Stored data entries
· · ·
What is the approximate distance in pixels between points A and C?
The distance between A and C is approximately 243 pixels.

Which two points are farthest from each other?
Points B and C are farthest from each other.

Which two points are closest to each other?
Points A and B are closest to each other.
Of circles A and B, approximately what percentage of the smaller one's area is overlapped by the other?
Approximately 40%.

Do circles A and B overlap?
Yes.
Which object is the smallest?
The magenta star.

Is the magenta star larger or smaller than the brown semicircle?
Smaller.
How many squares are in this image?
· · ·
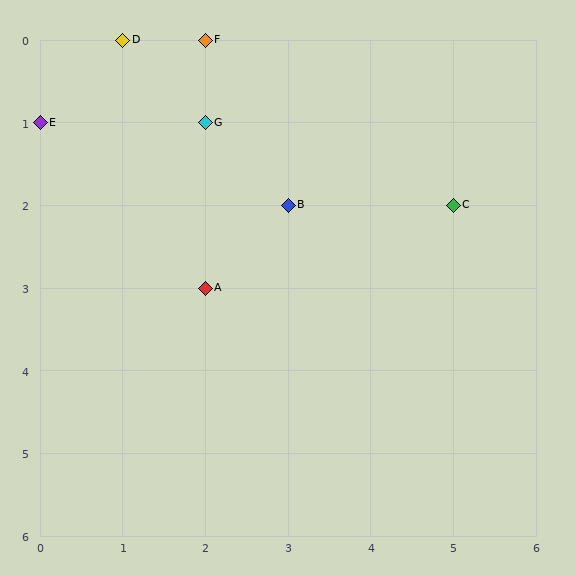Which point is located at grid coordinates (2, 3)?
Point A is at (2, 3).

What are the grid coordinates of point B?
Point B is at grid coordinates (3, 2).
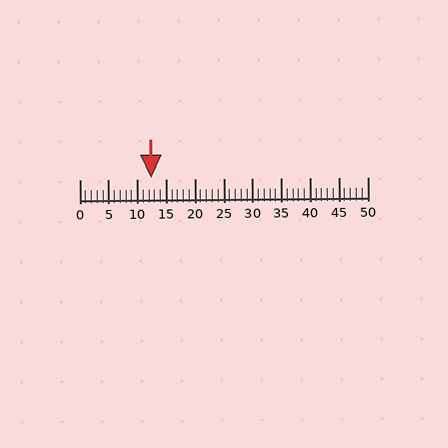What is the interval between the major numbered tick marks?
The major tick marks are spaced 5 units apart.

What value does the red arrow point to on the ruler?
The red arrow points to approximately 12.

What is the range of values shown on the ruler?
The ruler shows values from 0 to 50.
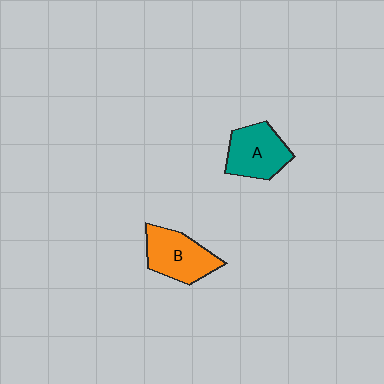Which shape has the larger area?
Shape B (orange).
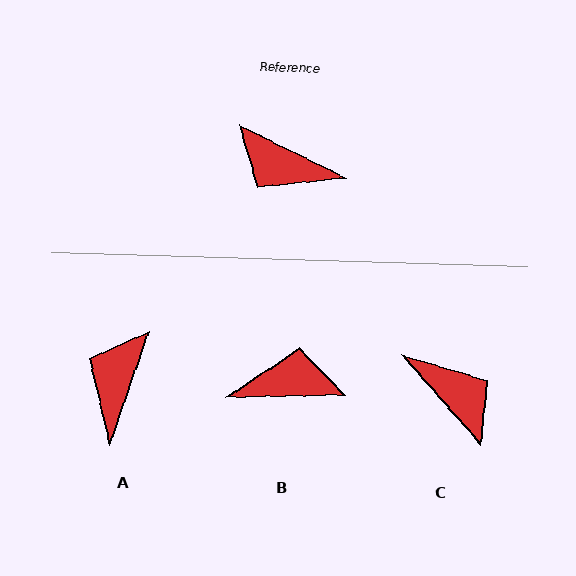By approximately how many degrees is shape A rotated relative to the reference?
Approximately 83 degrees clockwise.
· · ·
■ **Instructions for the task**
Take the line containing "What is the approximate" and the line containing "How many squares are in this image?". Write out both and all lines between, exactly, and nothing more.

■ **Final answer**
What is the approximate distance in pixels between points A and C?
The distance between A and C is approximately 243 pixels.

Which two points are farthest from each other?
Points B and C are farthest from each other.

Which two points are closest to each other?
Points A and B are closest to each other.
Of circles A and B, approximately what percentage of the smaller one's area is overlapped by the other?
Approximately 40%.

Do circles A and B overlap?
Yes.
Which object is the smallest?
The magenta star.

Is the magenta star larger or smaller than the brown semicircle?
Smaller.
How many squares are in this image?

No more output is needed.